RAW RECORDS:
^^^^^^^^^^^^^^^^
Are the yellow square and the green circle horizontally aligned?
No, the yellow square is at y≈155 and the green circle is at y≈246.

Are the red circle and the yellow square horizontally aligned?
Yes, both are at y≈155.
^^^^^^^^^^^^^^^^
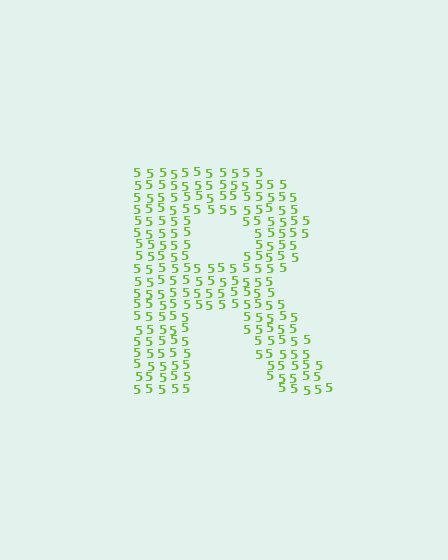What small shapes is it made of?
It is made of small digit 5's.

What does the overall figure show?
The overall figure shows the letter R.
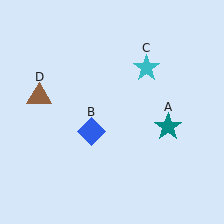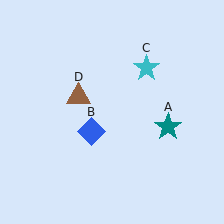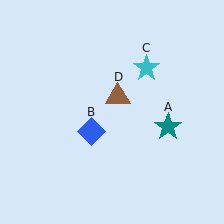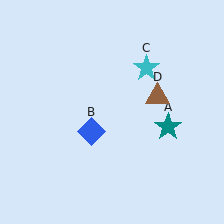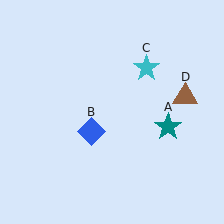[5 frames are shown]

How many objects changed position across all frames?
^^^^^^^^^^^^^^^^
WHAT IS NEEDED:
What lines above run from the one with "What does the overall figure show?" to the one with "How many objects"? Give them again exactly, ends included, and leave the pictures out.

FULL RESPONSE:
What does the overall figure show?
The overall figure shows the letter R.
[5 frames are shown]

How many objects changed position across all frames?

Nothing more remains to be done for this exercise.